WORKING DATA:
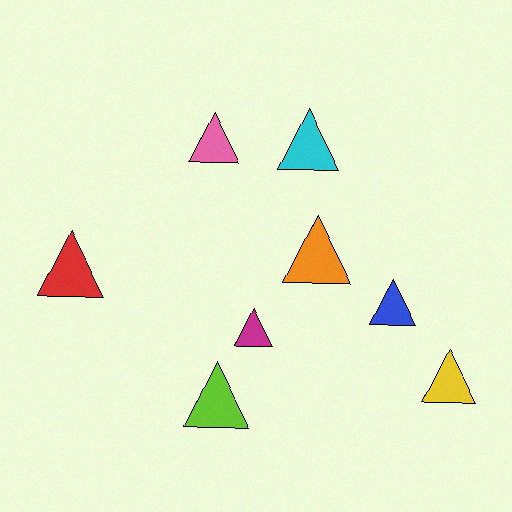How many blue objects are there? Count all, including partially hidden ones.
There is 1 blue object.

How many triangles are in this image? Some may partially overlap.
There are 8 triangles.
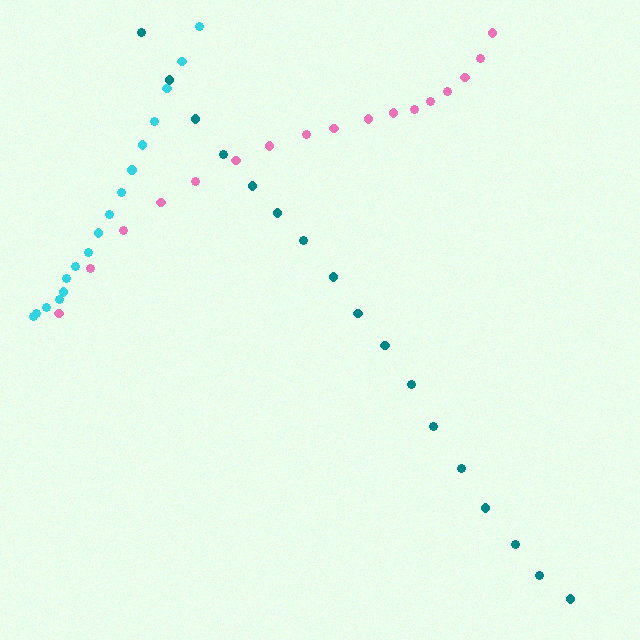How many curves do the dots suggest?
There are 3 distinct paths.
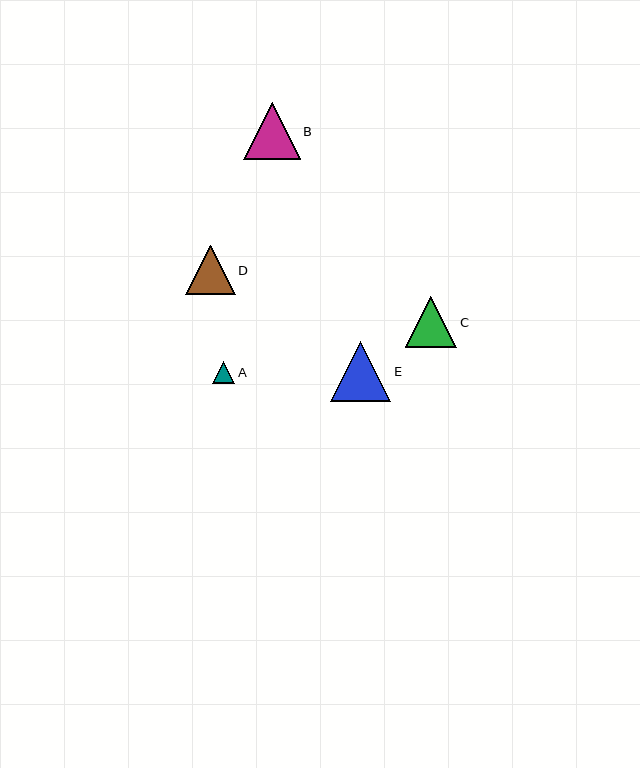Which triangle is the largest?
Triangle E is the largest with a size of approximately 60 pixels.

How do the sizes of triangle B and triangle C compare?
Triangle B and triangle C are approximately the same size.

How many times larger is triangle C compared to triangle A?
Triangle C is approximately 2.3 times the size of triangle A.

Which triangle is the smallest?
Triangle A is the smallest with a size of approximately 22 pixels.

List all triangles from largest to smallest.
From largest to smallest: E, B, C, D, A.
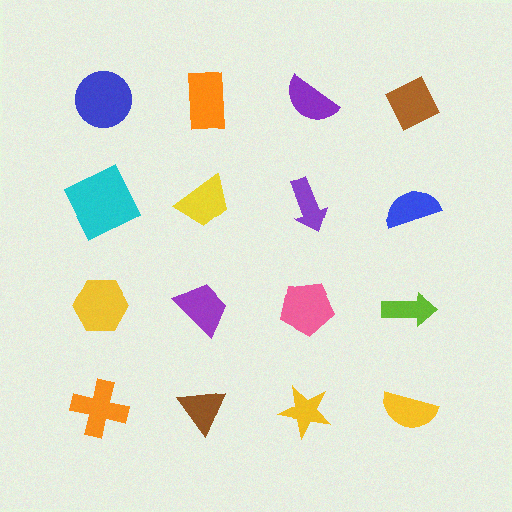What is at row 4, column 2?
A brown triangle.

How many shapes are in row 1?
4 shapes.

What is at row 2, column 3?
A purple arrow.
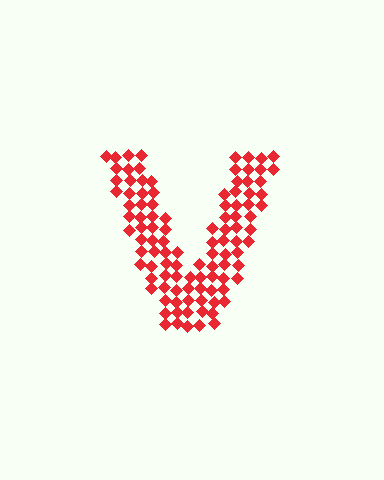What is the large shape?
The large shape is the letter V.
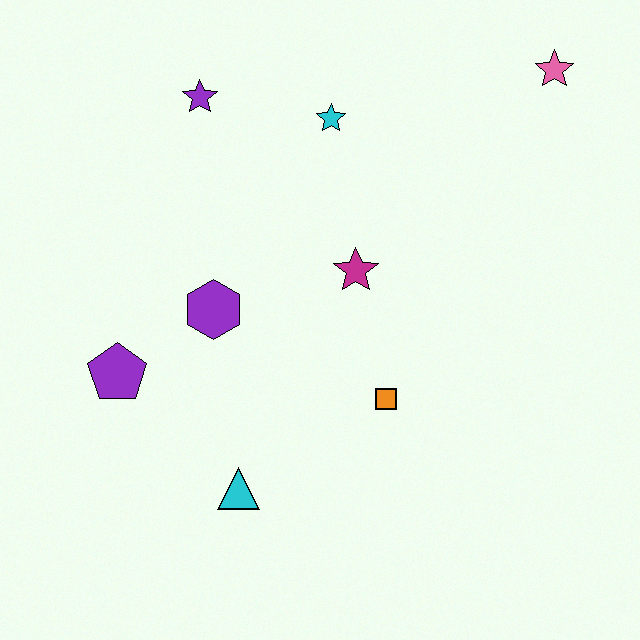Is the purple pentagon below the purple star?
Yes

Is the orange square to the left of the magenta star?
No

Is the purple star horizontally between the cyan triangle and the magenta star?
No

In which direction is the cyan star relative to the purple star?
The cyan star is to the right of the purple star.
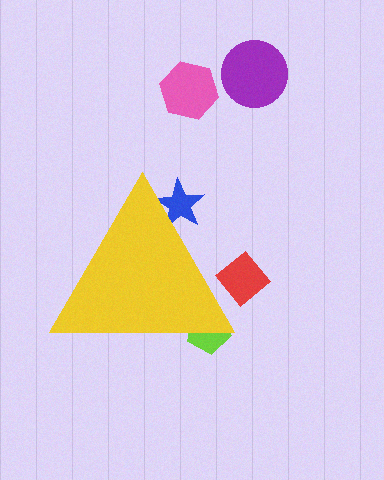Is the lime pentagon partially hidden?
Yes, the lime pentagon is partially hidden behind the yellow triangle.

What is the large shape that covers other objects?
A yellow triangle.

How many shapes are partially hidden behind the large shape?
2 shapes are partially hidden.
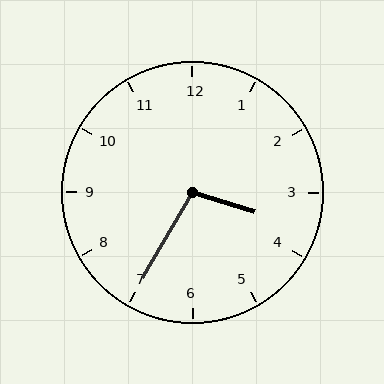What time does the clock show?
3:35.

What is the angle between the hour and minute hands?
Approximately 102 degrees.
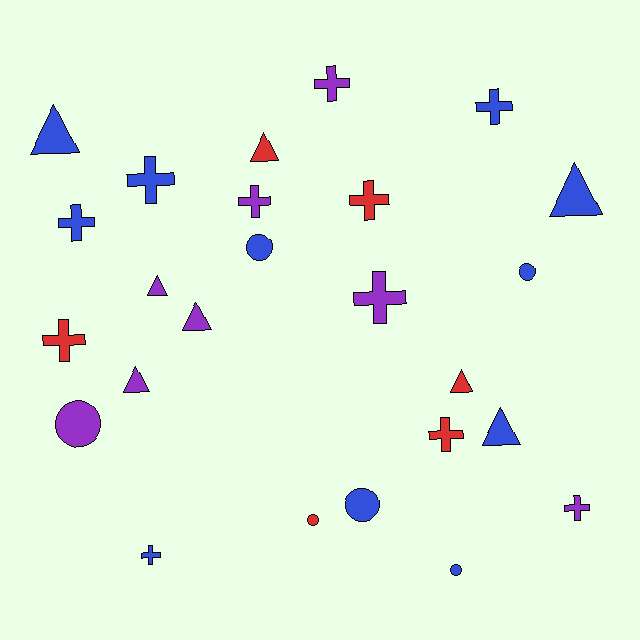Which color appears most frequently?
Blue, with 11 objects.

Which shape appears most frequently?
Cross, with 11 objects.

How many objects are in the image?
There are 25 objects.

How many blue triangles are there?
There are 3 blue triangles.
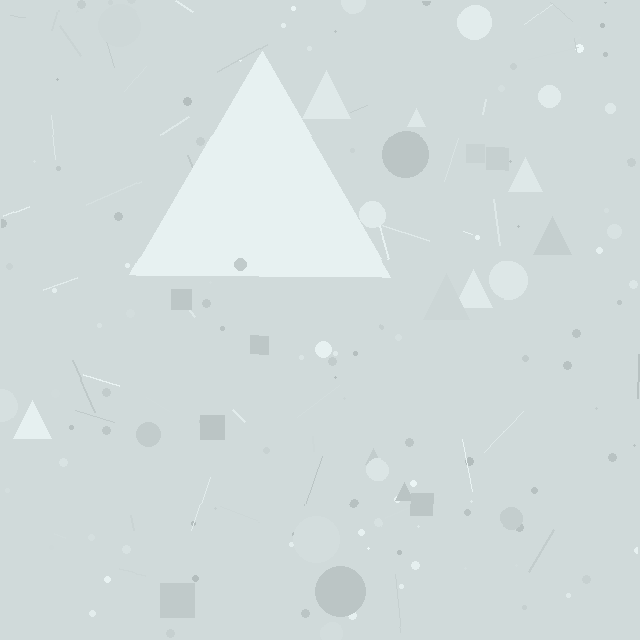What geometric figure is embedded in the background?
A triangle is embedded in the background.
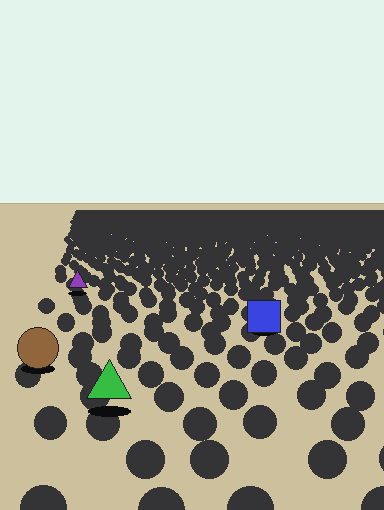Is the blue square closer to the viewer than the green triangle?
No. The green triangle is closer — you can tell from the texture gradient: the ground texture is coarser near it.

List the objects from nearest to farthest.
From nearest to farthest: the green triangle, the brown circle, the blue square, the purple triangle.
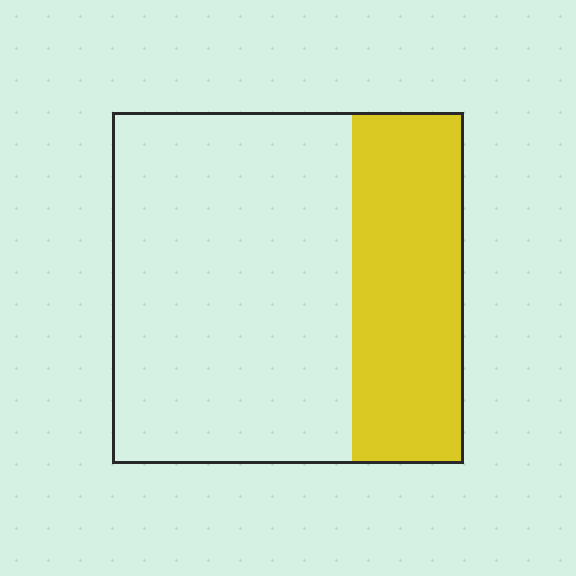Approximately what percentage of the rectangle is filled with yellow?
Approximately 30%.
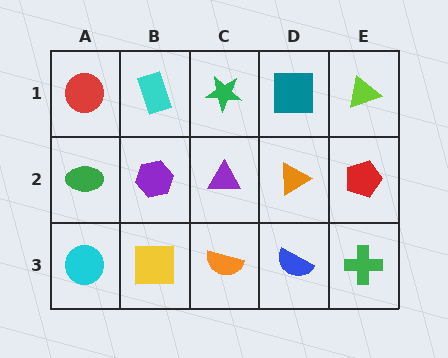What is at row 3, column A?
A cyan circle.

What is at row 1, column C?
A green star.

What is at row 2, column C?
A purple triangle.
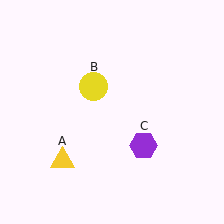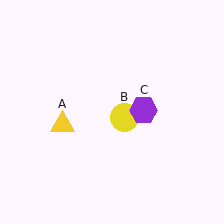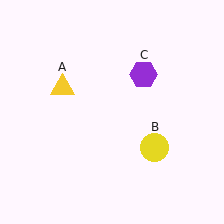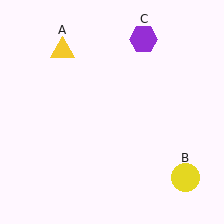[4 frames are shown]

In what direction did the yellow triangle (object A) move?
The yellow triangle (object A) moved up.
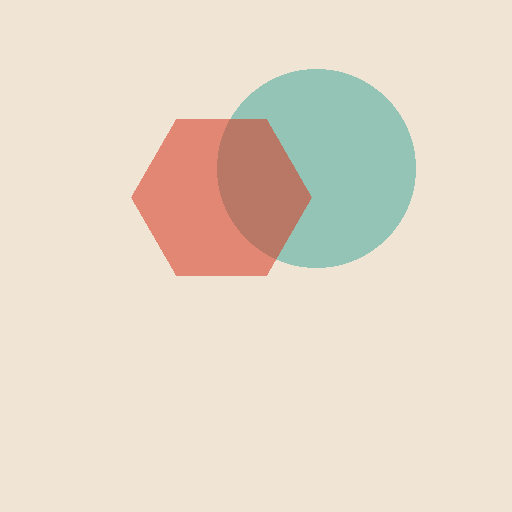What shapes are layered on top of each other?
The layered shapes are: a teal circle, a red hexagon.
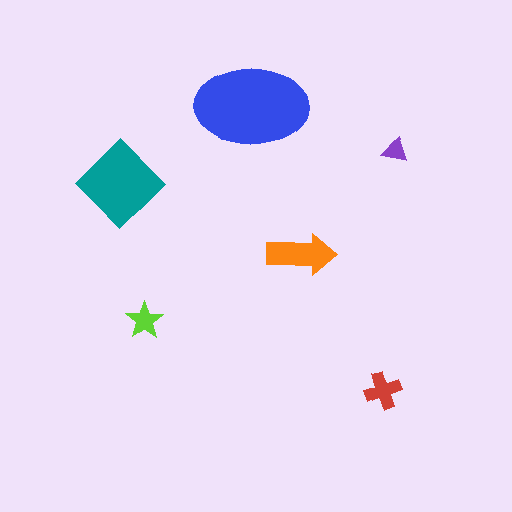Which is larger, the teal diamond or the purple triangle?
The teal diamond.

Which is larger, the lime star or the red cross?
The red cross.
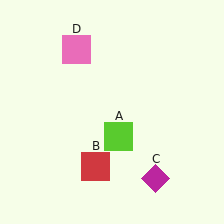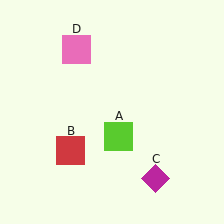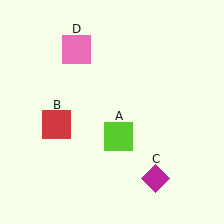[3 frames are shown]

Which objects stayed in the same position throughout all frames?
Lime square (object A) and magenta diamond (object C) and pink square (object D) remained stationary.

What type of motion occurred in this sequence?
The red square (object B) rotated clockwise around the center of the scene.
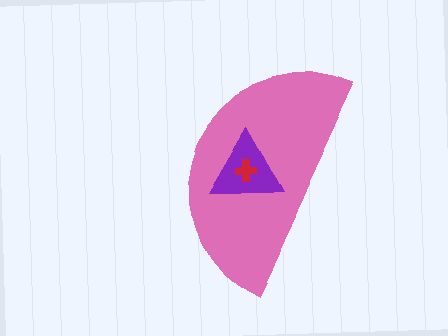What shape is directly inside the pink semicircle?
The purple triangle.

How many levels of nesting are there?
3.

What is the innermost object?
The red cross.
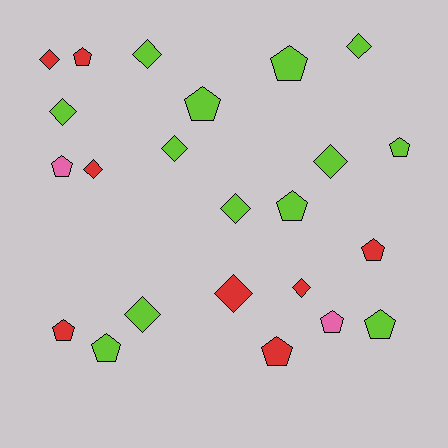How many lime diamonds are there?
There are 7 lime diamonds.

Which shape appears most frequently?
Pentagon, with 12 objects.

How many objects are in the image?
There are 23 objects.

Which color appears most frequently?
Lime, with 13 objects.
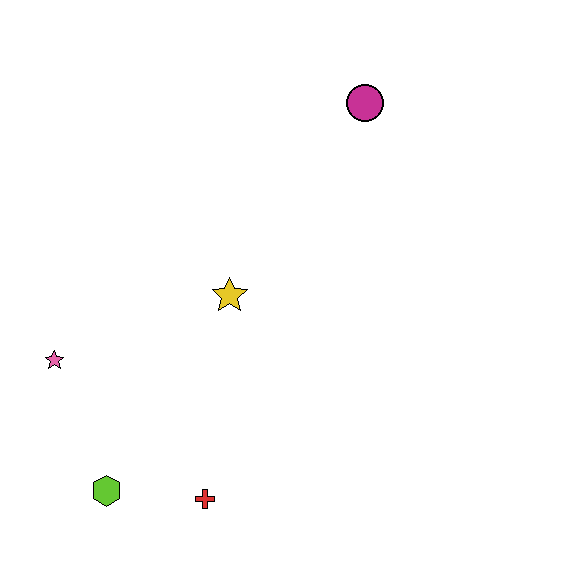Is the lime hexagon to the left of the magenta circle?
Yes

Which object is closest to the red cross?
The lime hexagon is closest to the red cross.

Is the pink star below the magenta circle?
Yes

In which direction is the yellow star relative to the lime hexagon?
The yellow star is above the lime hexagon.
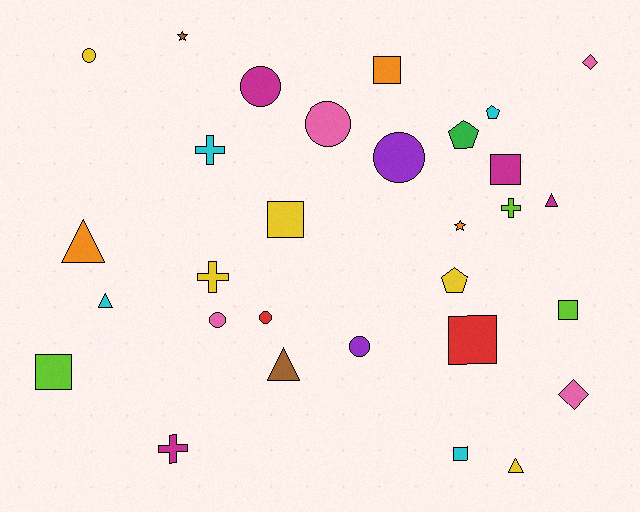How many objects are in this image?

SHORT EXERCISE: Leave out the pictures, and give all the records again exactly.

SOLVED EXERCISE:
How many blue objects are there? Count all, including partially hidden ones.
There is 1 blue object.

How many triangles are in this image? Some may partially overlap.
There are 8 triangles.
How many curves do the dots suggest?
There are 3 distinct paths.
Which triangle is the largest?
Triangle E is the largest with a size of approximately 60 pixels.

How do the sizes of triangle B and triangle C compare?
Triangle B and triangle C are approximately the same size.

How many times larger is triangle C compared to triangle A?
Triangle C is approximately 2.3 times the size of triangle A.

Which triangle is the smallest?
Triangle A is the smallest with a size of approximately 22 pixels.

List all triangles from largest to smallest.
From largest to smallest: E, B, C, D, A.
What is at row 4, column 2?
A brown triangle.

How many shapes are in row 1?
4 shapes.

What is at row 2, column 3?
A purple arrow.
What is the large shape?
The large shape is the letter V.
Is the purple pentagon below the purple star?
Yes

Is the orange square to the left of the magenta star?
No

Is the purple star horizontally between the cyan triangle and the magenta star?
No

In which direction is the cyan star relative to the purple star?
The cyan star is to the right of the purple star.
Is the lime pentagon partially hidden?
Yes, the lime pentagon is partially hidden behind the yellow triangle.

What is the large shape that covers other objects?
A yellow triangle.

How many shapes are partially hidden behind the large shape?
2 shapes are partially hidden.
What time does the clock show?
3:35.

What is the angle between the hour and minute hands?
Approximately 102 degrees.
Which color appears most frequently?
Blue, with 11 objects.

Which shape appears most frequently?
Cross, with 11 objects.

How many objects are in the image?
There are 25 objects.

How many blue triangles are there?
There are 3 blue triangles.
What geometric figure is embedded in the background?
A triangle is embedded in the background.
Is the blue square closer to the viewer than the green triangle?
No. The green triangle is closer — you can tell from the texture gradient: the ground texture is coarser near it.

List the objects from nearest to farthest.
From nearest to farthest: the green triangle, the brown circle, the blue square, the purple triangle.
Approximately what percentage of the rectangle is filled with yellow?
Approximately 30%.
What is at row 3, column A?
A cyan circle.

What is at row 1, column C?
A green star.

What is at row 2, column C?
A purple triangle.
[4 frames are shown]

In what direction did the yellow triangle (object A) move?
The yellow triangle (object A) moved up.
What shapes are layered on top of each other?
The layered shapes are: a teal circle, a red hexagon.
Which is larger, the teal diamond or the purple triangle?
The teal diamond.

Which is larger, the lime star or the red cross?
The red cross.
[3 frames are shown]

Which objects stayed in the same position throughout all frames?
Lime square (object A) and magenta diamond (object C) and pink square (object D) remained stationary.

What type of motion occurred in this sequence?
The red square (object B) rotated clockwise around the center of the scene.
What shape is directly inside the pink semicircle?
The purple triangle.

How many levels of nesting are there?
3.

What is the innermost object?
The red cross.
How many lime diamonds are there?
There are 7 lime diamonds.

Which shape appears most frequently?
Pentagon, with 12 objects.

How many objects are in the image?
There are 23 objects.

Which color appears most frequently?
Lime, with 13 objects.
Is the lime hexagon to the left of the magenta circle?
Yes

Which object is closest to the red cross?
The lime hexagon is closest to the red cross.

Is the pink star below the magenta circle?
Yes

In which direction is the yellow star relative to the lime hexagon?
The yellow star is above the lime hexagon.
How many objects are in this image?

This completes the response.